Requirements — Could you repeat the records below exactly, leaving out any pictures?

Dataset rows —
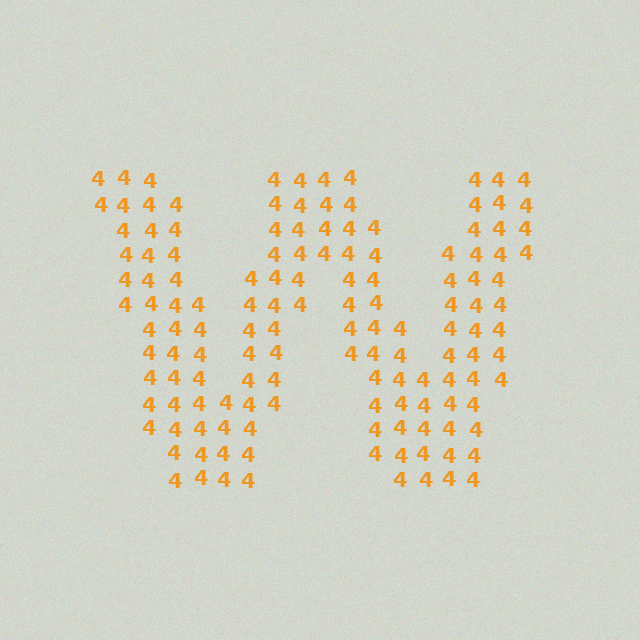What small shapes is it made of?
It is made of small digit 4's.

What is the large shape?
The large shape is the letter W.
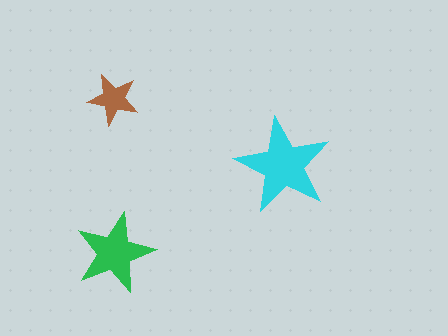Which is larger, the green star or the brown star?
The green one.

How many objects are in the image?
There are 3 objects in the image.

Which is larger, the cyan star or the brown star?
The cyan one.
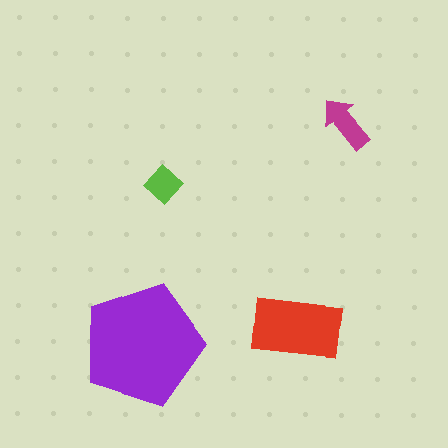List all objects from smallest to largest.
The lime diamond, the magenta arrow, the red rectangle, the purple pentagon.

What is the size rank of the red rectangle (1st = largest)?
2nd.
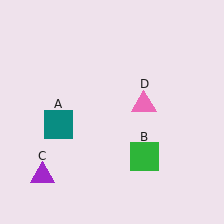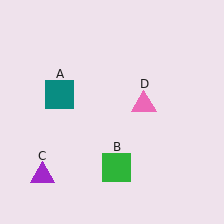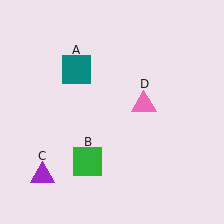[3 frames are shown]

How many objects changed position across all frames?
2 objects changed position: teal square (object A), green square (object B).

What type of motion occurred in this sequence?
The teal square (object A), green square (object B) rotated clockwise around the center of the scene.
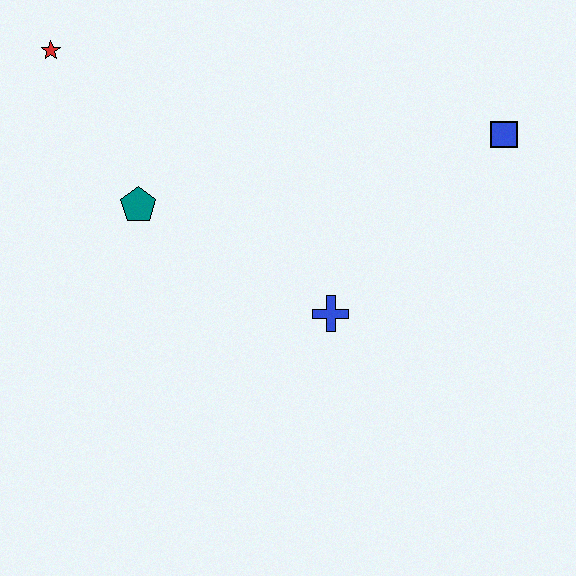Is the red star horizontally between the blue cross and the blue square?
No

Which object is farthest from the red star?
The blue square is farthest from the red star.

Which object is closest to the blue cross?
The teal pentagon is closest to the blue cross.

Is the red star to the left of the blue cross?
Yes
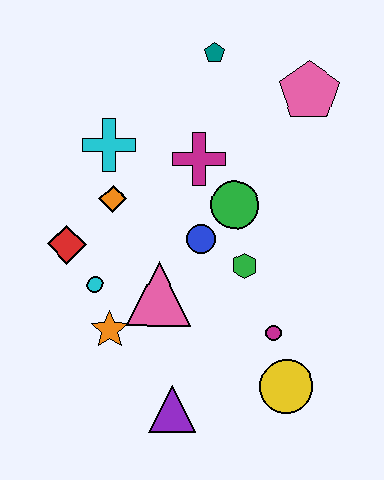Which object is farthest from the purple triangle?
The teal pentagon is farthest from the purple triangle.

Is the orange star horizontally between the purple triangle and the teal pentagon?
No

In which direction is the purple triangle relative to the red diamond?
The purple triangle is below the red diamond.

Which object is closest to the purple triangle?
The orange star is closest to the purple triangle.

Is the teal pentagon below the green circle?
No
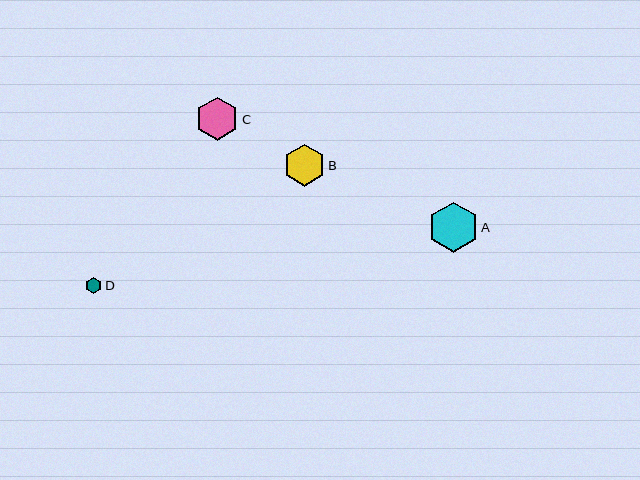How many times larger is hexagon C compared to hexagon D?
Hexagon C is approximately 2.6 times the size of hexagon D.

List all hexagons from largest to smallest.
From largest to smallest: A, C, B, D.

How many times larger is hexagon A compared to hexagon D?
Hexagon A is approximately 3.0 times the size of hexagon D.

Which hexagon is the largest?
Hexagon A is the largest with a size of approximately 50 pixels.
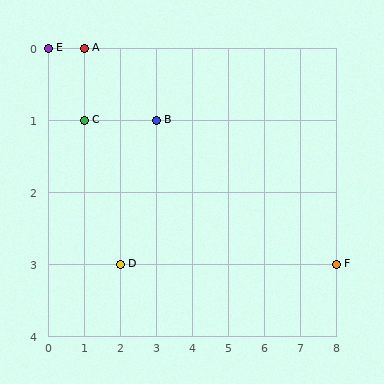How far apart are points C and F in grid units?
Points C and F are 7 columns and 2 rows apart (about 7.3 grid units diagonally).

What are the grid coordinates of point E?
Point E is at grid coordinates (0, 0).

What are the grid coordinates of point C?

Result —
What small shapes is it made of?
It is made of small digit 4's.

What is the large shape?
The large shape is the letter W.
Which is larger, the green star or the brown star?
The green one.

How many objects are in the image?
There are 3 objects in the image.

Which is larger, the cyan star or the brown star?
The cyan one.
List all objects from smallest to largest.
The lime diamond, the magenta arrow, the red rectangle, the purple pentagon.

What is the size rank of the red rectangle (1st = largest)?
2nd.
[3 frames are shown]

How many objects changed position across all frames?
2 objects changed position: teal square (object A), green square (object B).

What type of motion occurred in this sequence?
The teal square (object A), green square (object B) rotated clockwise around the center of the scene.
Is the red star horizontally between the blue cross and the blue square?
No

Which object is farthest from the red star?
The blue square is farthest from the red star.

Which object is closest to the blue cross?
The teal pentagon is closest to the blue cross.

Is the red star to the left of the blue cross?
Yes
Which object is farthest from the purple triangle?
The teal pentagon is farthest from the purple triangle.

Is the orange star horizontally between the purple triangle and the teal pentagon?
No

In which direction is the purple triangle relative to the red diamond?
The purple triangle is below the red diamond.

Which object is closest to the purple triangle?
The orange star is closest to the purple triangle.

Is the teal pentagon below the green circle?
No
How many times larger is hexagon C compared to hexagon D?
Hexagon C is approximately 2.6 times the size of hexagon D.

List all hexagons from largest to smallest.
From largest to smallest: A, C, B, D.

How many times larger is hexagon A compared to hexagon D?
Hexagon A is approximately 3.0 times the size of hexagon D.

Which hexagon is the largest?
Hexagon A is the largest with a size of approximately 50 pixels.
How far apart are points C and F in grid units?
Points C and F are 7 columns and 2 rows apart (about 7.3 grid units diagonally).

What are the grid coordinates of point E?
Point E is at grid coordinates (0, 0).

What are the grid coordinates of point C?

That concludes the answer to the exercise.